Write out again only the lines between the one with "Which object is" and the end of the records below, both ends counted, and don't include the pictures.
__________
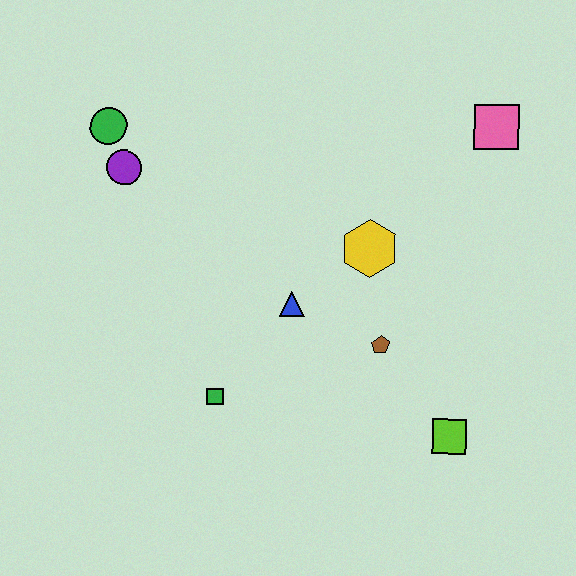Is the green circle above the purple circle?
Yes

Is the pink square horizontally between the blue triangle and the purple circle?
No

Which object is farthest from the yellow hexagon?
The green circle is farthest from the yellow hexagon.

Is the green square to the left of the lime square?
Yes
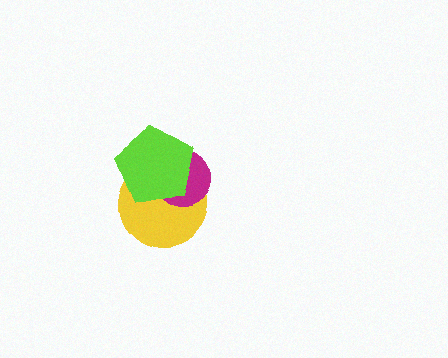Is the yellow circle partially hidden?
Yes, it is partially covered by another shape.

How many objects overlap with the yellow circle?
2 objects overlap with the yellow circle.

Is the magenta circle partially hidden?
__________
* _Solution_:
Which object is farthest from the yellow hexagon?
The green circle is farthest from the yellow hexagon.

Is the green square to the left of the lime square?
Yes
Is the yellow circle partially hidden?
Yes, it is partially covered by another shape.

How many objects overlap with the yellow circle?
2 objects overlap with the yellow circle.

Is the magenta circle partially hidden?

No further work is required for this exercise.